◆ **Dataset extract**:

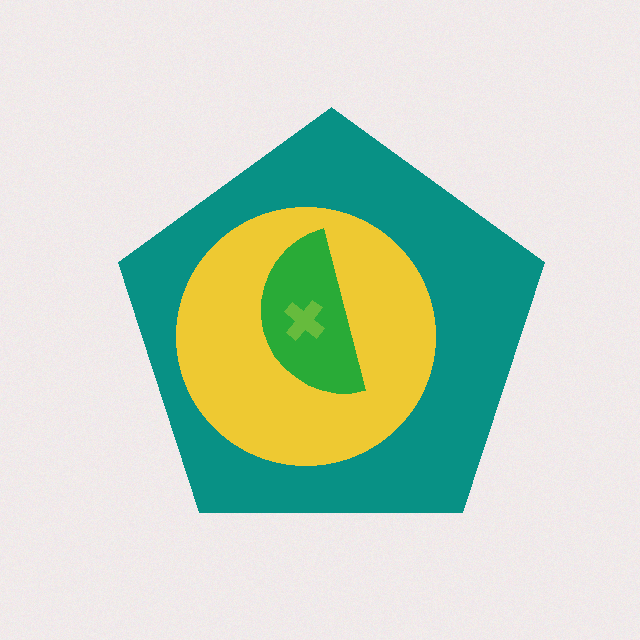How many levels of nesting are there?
4.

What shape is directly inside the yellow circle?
The green semicircle.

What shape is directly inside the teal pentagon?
The yellow circle.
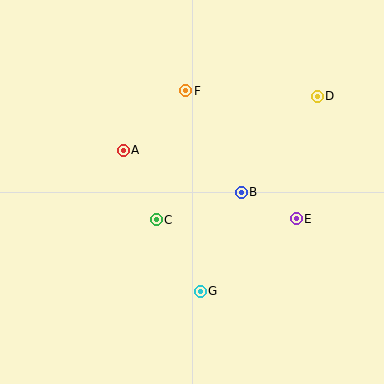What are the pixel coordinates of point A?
Point A is at (123, 150).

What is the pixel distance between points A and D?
The distance between A and D is 202 pixels.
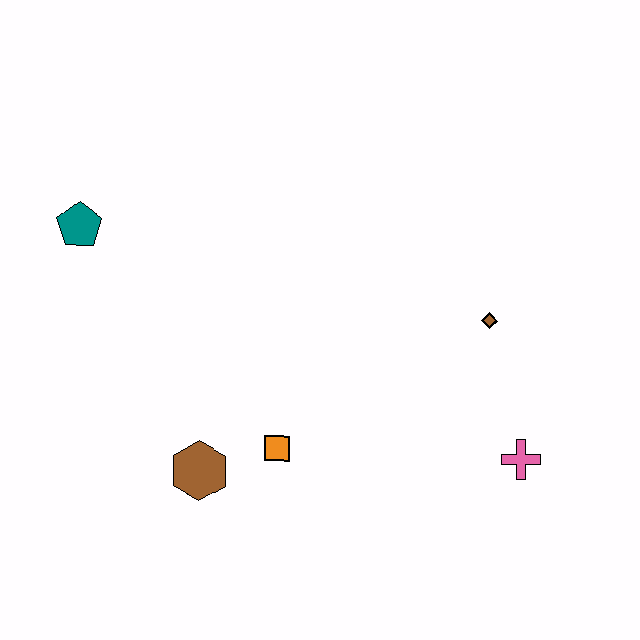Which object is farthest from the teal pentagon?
The pink cross is farthest from the teal pentagon.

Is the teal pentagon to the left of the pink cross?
Yes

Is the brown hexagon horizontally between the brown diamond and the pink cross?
No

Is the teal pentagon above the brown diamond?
Yes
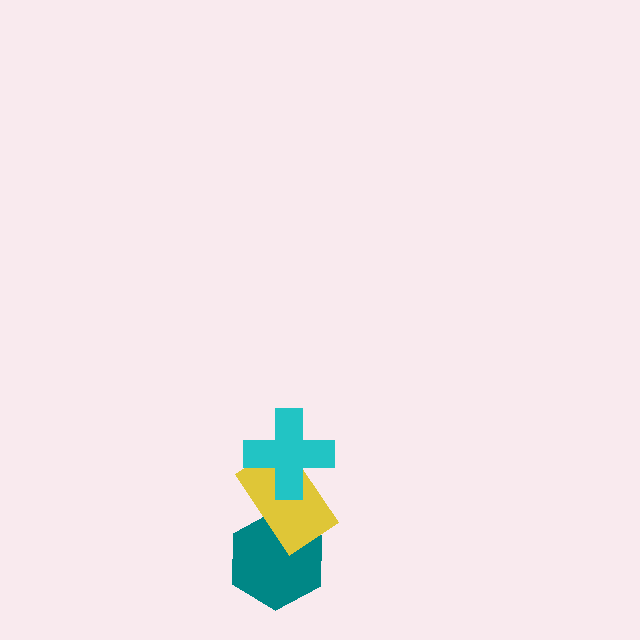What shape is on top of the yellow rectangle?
The cyan cross is on top of the yellow rectangle.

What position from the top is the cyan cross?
The cyan cross is 1st from the top.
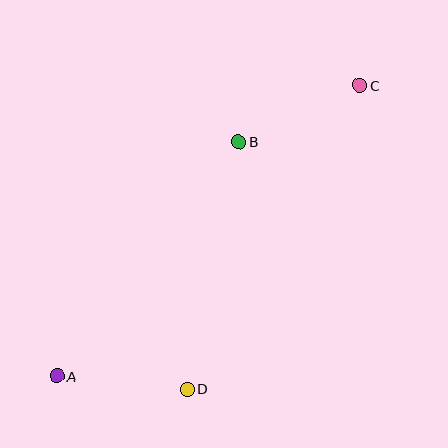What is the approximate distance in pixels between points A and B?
The distance between A and B is approximately 297 pixels.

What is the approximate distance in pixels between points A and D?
The distance between A and D is approximately 132 pixels.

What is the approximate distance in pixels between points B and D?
The distance between B and D is approximately 253 pixels.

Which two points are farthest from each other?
Points A and C are farthest from each other.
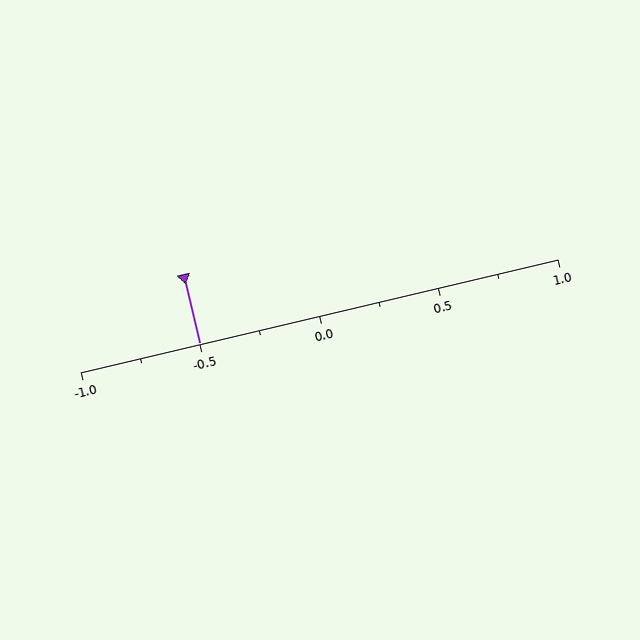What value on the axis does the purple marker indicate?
The marker indicates approximately -0.5.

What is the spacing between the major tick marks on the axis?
The major ticks are spaced 0.5 apart.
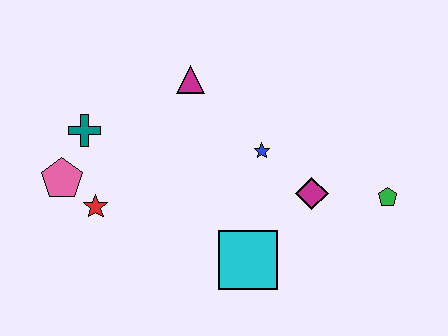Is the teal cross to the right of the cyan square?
No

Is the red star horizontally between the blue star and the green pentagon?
No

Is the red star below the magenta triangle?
Yes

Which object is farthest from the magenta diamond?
The pink pentagon is farthest from the magenta diamond.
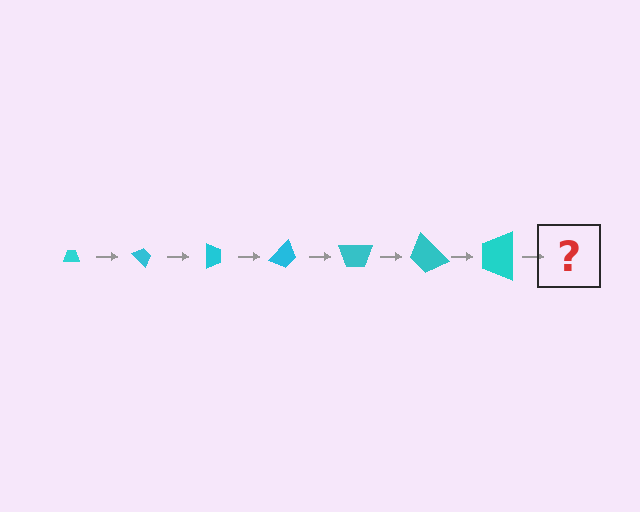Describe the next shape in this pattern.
It should be a trapezoid, larger than the previous one and rotated 315 degrees clockwise from the start.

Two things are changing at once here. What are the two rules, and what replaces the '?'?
The two rules are that the trapezoid grows larger each step and it rotates 45 degrees clockwise each step. The '?' should be a trapezoid, larger than the previous one and rotated 315 degrees clockwise from the start.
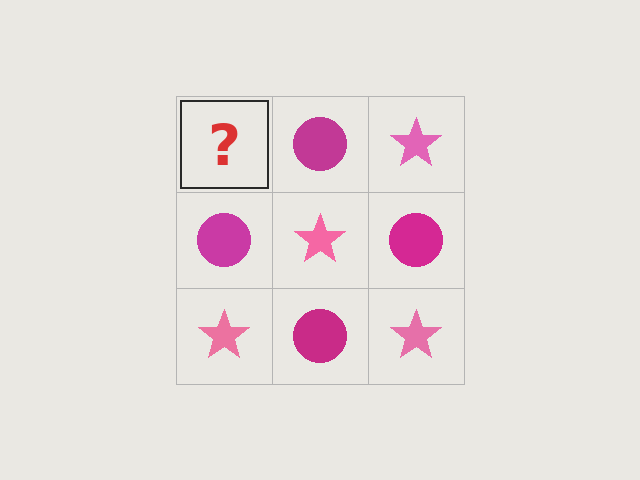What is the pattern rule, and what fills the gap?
The rule is that it alternates pink star and magenta circle in a checkerboard pattern. The gap should be filled with a pink star.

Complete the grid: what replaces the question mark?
The question mark should be replaced with a pink star.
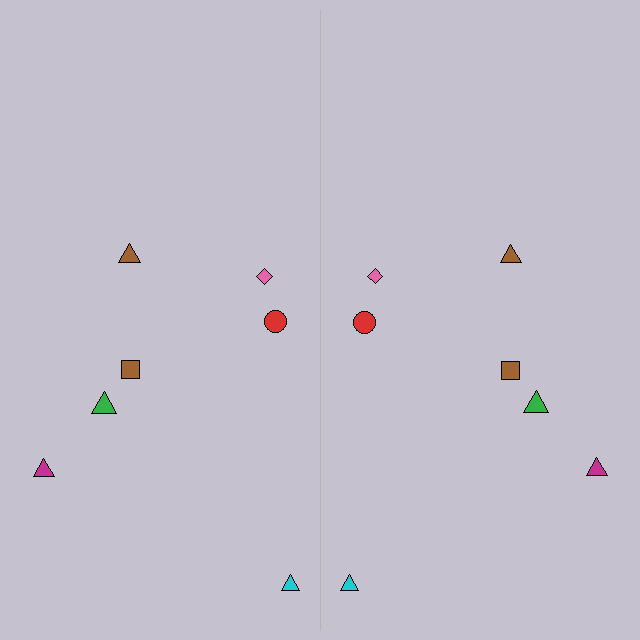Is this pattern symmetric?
Yes, this pattern has bilateral (reflection) symmetry.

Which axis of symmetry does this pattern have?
The pattern has a vertical axis of symmetry running through the center of the image.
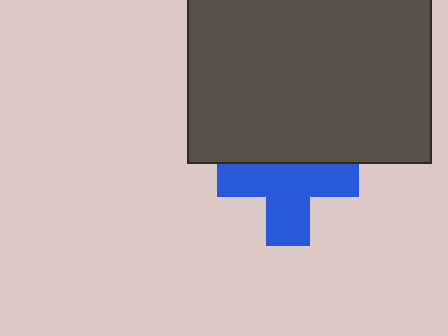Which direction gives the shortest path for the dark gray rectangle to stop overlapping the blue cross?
Moving up gives the shortest separation.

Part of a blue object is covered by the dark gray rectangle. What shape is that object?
It is a cross.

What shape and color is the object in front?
The object in front is a dark gray rectangle.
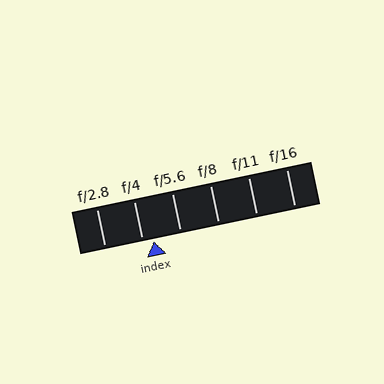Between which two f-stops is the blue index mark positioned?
The index mark is between f/4 and f/5.6.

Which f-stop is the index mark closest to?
The index mark is closest to f/4.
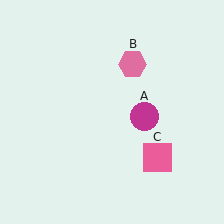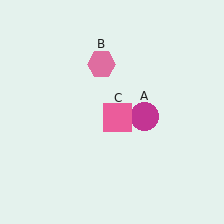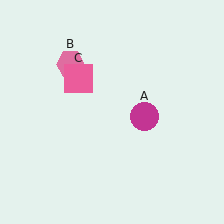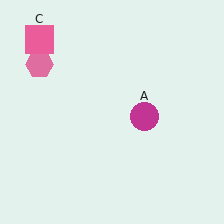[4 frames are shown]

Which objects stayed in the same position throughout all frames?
Magenta circle (object A) remained stationary.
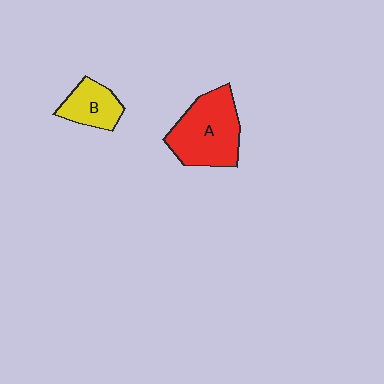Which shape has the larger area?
Shape A (red).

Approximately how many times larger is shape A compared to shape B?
Approximately 2.0 times.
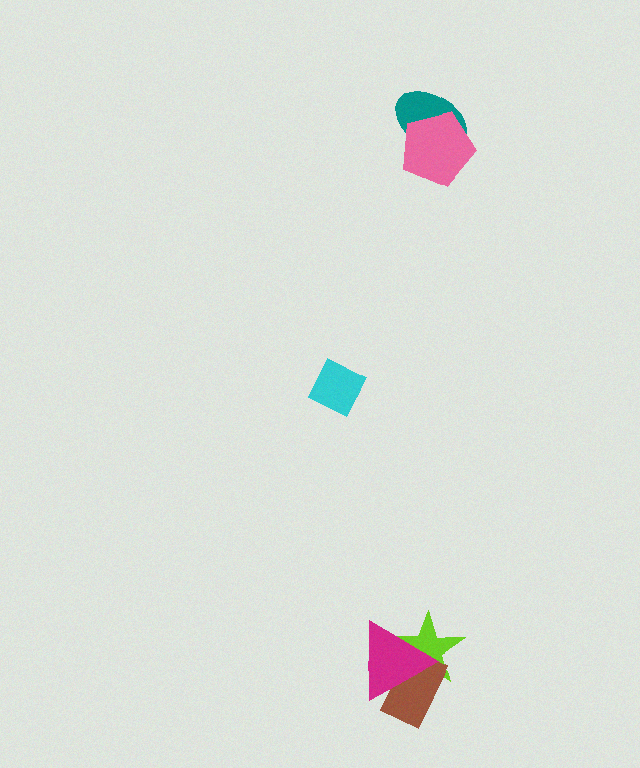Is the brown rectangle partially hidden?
Yes, it is partially covered by another shape.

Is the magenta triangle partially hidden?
No, no other shape covers it.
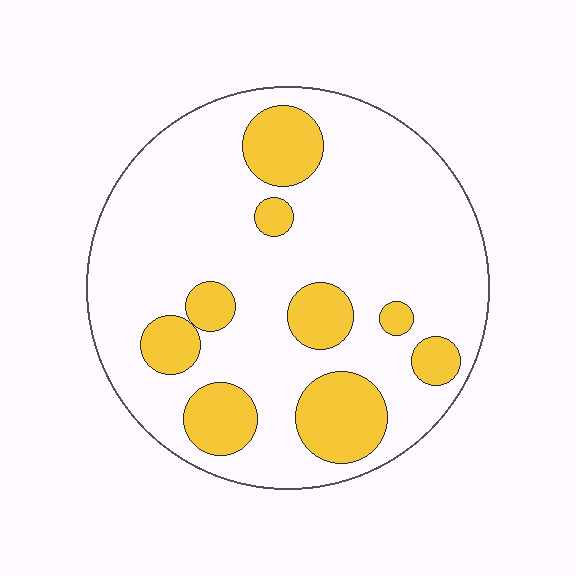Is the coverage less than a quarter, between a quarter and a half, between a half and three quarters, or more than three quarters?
Less than a quarter.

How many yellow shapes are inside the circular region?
9.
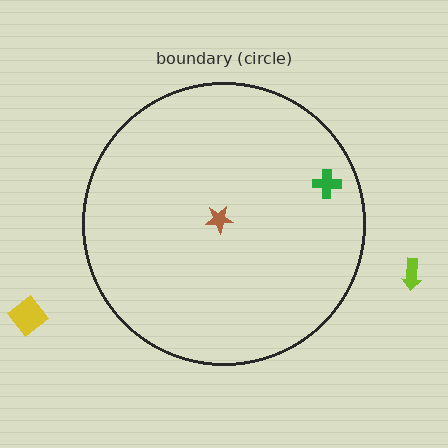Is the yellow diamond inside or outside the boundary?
Outside.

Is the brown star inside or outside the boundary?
Inside.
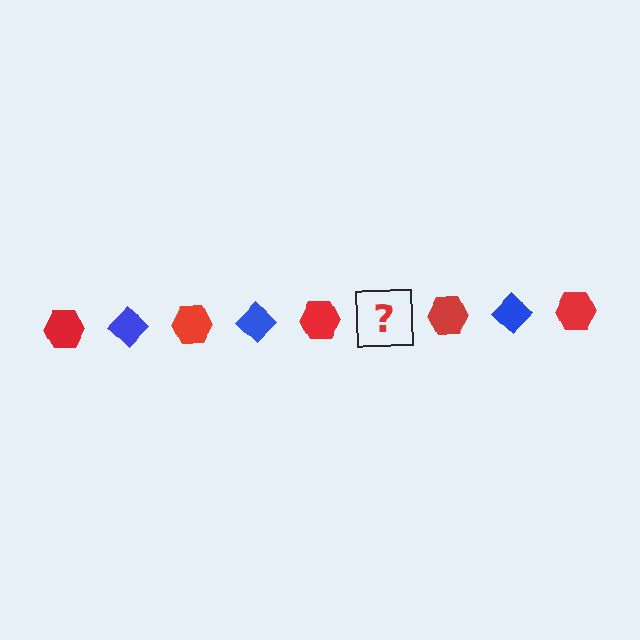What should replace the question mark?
The question mark should be replaced with a blue diamond.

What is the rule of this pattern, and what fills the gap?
The rule is that the pattern alternates between red hexagon and blue diamond. The gap should be filled with a blue diamond.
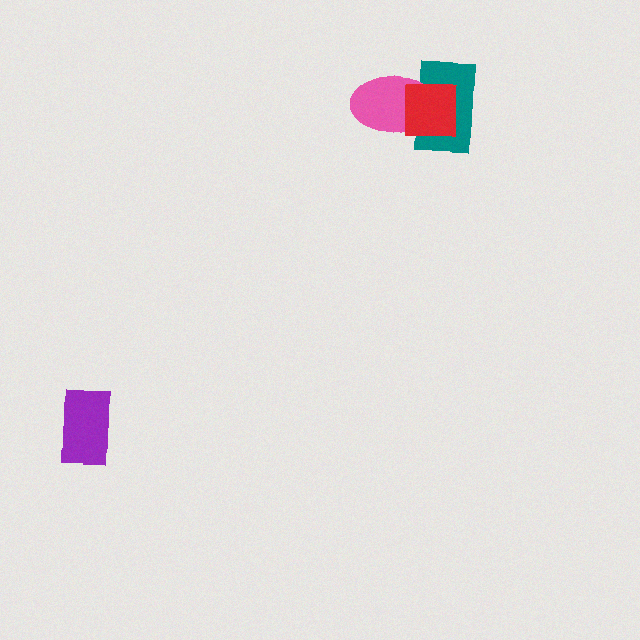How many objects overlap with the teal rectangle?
2 objects overlap with the teal rectangle.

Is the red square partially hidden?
No, no other shape covers it.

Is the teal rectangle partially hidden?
Yes, it is partially covered by another shape.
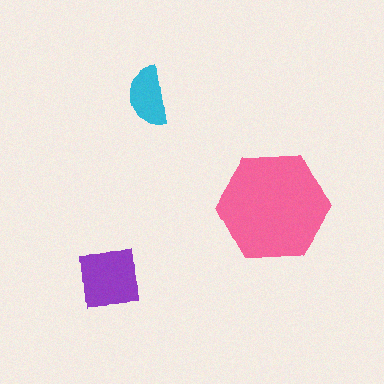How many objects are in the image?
There are 3 objects in the image.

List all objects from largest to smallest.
The pink hexagon, the purple square, the cyan semicircle.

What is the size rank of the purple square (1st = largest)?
2nd.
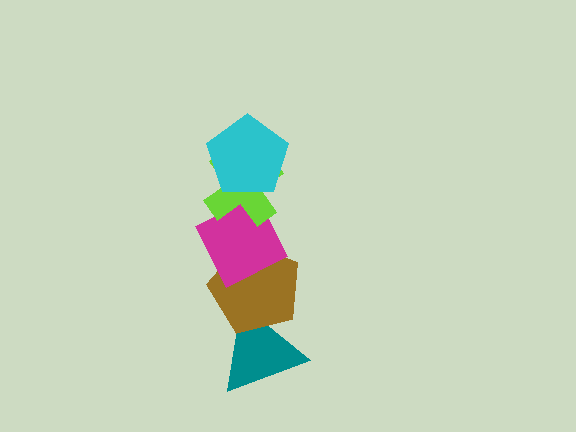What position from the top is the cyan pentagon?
The cyan pentagon is 1st from the top.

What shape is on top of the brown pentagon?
The magenta diamond is on top of the brown pentagon.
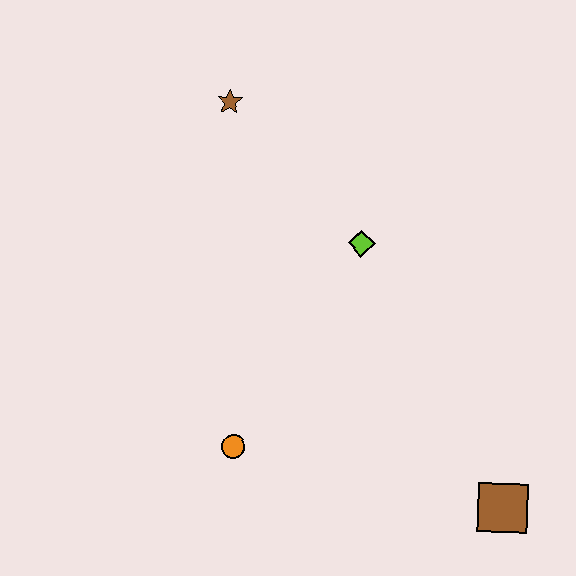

◆ **Work required**: Your task is to copy word for word the lines from the line containing "What is the size" to the end of the listing, both included, and to drop any pictures.

◆ **Answer to the task**:
What is the size rank of the purple square (1st = largest)?
2nd.
What position from the top is the cyan pentagon?
The cyan pentagon is 1st from the top.

What shape is on top of the brown pentagon?
The magenta diamond is on top of the brown pentagon.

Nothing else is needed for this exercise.